__Exercise__
Give only the number of lines in the listing below that contain the string "provide". Count a line only if the string appears in exactly that case.
--- START OF Record excerpts ---
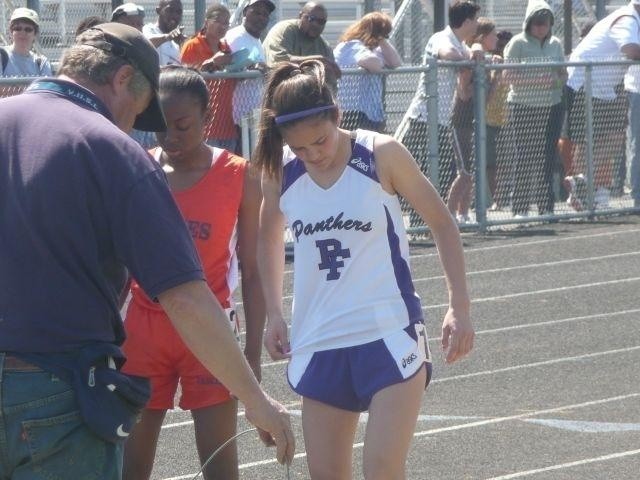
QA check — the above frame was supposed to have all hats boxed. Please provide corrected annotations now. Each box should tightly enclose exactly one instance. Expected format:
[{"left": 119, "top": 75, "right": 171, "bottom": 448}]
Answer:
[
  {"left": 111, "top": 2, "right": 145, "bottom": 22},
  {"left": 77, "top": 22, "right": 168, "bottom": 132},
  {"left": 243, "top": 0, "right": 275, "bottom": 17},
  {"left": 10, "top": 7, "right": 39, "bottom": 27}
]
--- END OF Record excerpts ---
--- START OF Record excerpts ---
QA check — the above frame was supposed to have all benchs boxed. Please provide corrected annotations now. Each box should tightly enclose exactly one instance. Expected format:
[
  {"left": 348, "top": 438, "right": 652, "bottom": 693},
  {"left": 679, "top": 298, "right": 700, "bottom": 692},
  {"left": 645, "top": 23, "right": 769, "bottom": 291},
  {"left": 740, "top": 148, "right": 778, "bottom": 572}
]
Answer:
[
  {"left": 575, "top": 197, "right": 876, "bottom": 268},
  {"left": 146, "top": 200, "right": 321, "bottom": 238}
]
--- END OF Record excerpts ---
--- START OF Record excerpts ---
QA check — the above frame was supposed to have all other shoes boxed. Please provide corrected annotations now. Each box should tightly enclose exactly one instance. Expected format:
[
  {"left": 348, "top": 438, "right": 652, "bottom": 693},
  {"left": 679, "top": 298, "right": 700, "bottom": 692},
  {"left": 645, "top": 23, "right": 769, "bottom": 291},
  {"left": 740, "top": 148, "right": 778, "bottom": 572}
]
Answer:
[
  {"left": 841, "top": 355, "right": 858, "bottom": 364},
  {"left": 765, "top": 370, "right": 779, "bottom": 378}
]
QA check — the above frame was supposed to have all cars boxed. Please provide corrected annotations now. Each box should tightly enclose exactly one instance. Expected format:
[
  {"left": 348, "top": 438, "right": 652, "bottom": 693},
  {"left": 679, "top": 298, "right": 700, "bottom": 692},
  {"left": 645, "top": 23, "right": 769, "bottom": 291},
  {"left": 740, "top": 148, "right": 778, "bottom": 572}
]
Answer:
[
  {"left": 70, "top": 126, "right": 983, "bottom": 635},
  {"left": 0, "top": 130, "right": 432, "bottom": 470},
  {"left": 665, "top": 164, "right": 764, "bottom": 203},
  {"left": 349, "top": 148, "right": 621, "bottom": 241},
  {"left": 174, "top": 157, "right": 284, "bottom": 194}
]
--- END OF Record excerpts ---
__Completed exercise__
4